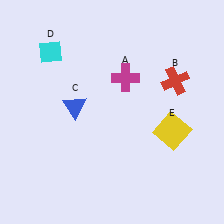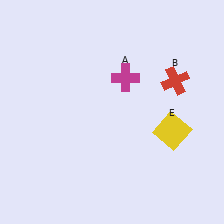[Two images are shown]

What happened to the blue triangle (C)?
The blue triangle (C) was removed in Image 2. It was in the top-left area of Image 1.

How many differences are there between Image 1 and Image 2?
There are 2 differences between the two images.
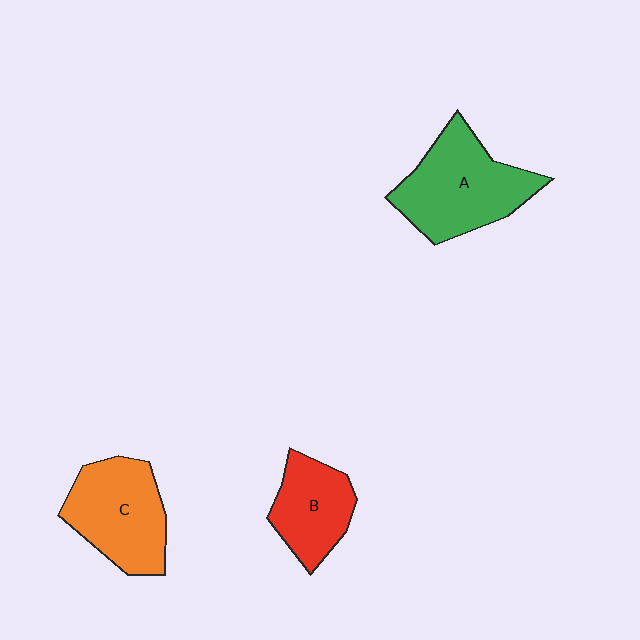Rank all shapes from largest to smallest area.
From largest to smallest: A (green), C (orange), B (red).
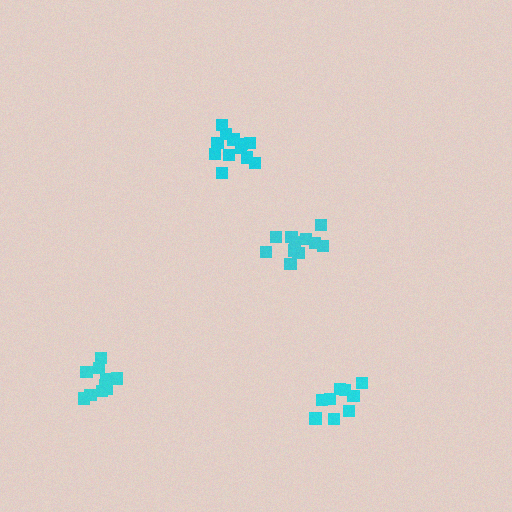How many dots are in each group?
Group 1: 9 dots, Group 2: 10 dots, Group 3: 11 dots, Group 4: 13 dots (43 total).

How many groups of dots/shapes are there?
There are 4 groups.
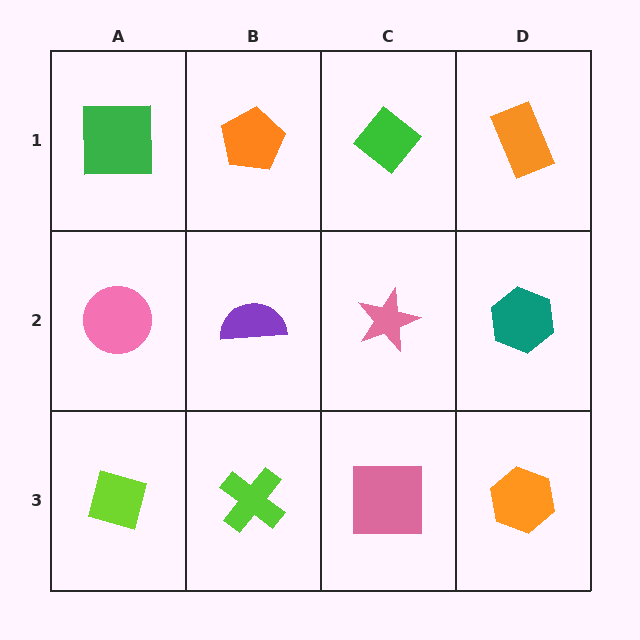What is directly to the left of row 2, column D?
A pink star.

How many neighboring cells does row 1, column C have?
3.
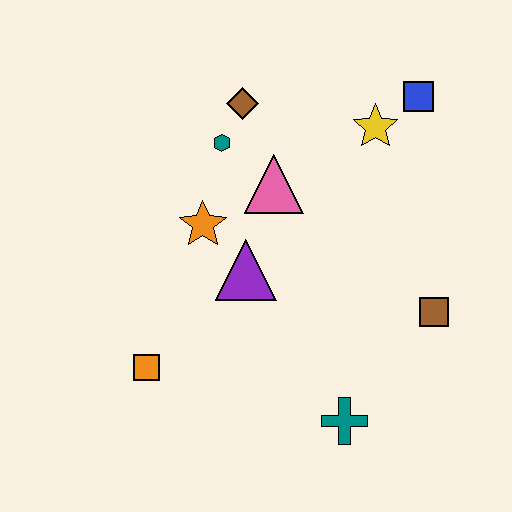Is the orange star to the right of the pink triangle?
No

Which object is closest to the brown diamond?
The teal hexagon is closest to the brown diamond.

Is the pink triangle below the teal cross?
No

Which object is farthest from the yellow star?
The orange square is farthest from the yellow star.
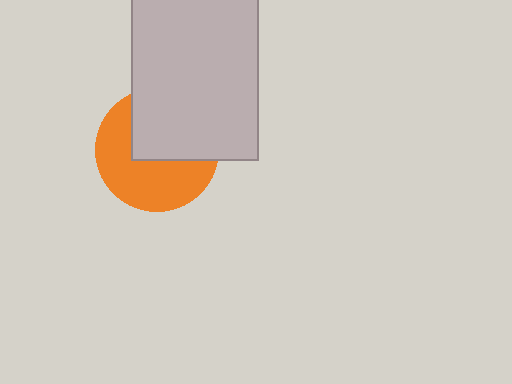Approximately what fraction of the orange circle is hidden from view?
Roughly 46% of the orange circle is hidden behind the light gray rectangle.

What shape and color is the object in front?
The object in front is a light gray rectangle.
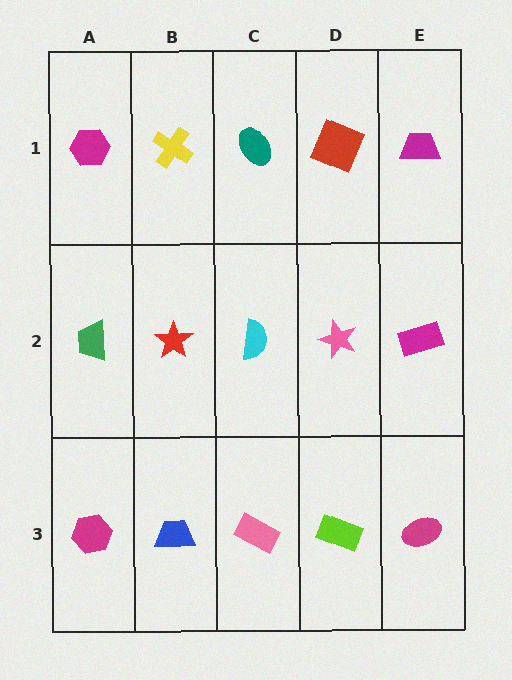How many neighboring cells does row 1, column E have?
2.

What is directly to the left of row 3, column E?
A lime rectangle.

■ ■ ■ ■ ■

What you need to do. Retype the data above verbatim, minus images.

Exercise answer.
[Two images are shown]

What happened to the blue triangle (C)?
The blue triangle (C) was removed in Image 2. It was in the top-left area of Image 1.

How many differences are there between Image 1 and Image 2?
There are 2 differences between the two images.
Rank all shapes from largest to smallest area.
From largest to smallest: A (green), C (orange), B (red).
How many dots are in each group?
Group 1: 9 dots, Group 2: 10 dots, Group 3: 11 dots, Group 4: 13 dots (43 total).

How many groups of dots/shapes are there?
There are 4 groups.
What is directly to the left of row 2, column D?
A pink star.

How many neighboring cells does row 1, column C have?
3.
Is the orange star to the right of the pink triangle?
No

Which object is closest to the brown diamond?
The teal hexagon is closest to the brown diamond.

Is the pink triangle below the teal cross?
No

Which object is farthest from the yellow star?
The orange square is farthest from the yellow star.
Approximately what fraction of the orange circle is hidden from view?
Roughly 46% of the orange circle is hidden behind the light gray rectangle.

What shape and color is the object in front?
The object in front is a light gray rectangle.
How many neighboring cells does row 1, column E have?
2.

What is directly to the left of row 3, column E?
A lime rectangle.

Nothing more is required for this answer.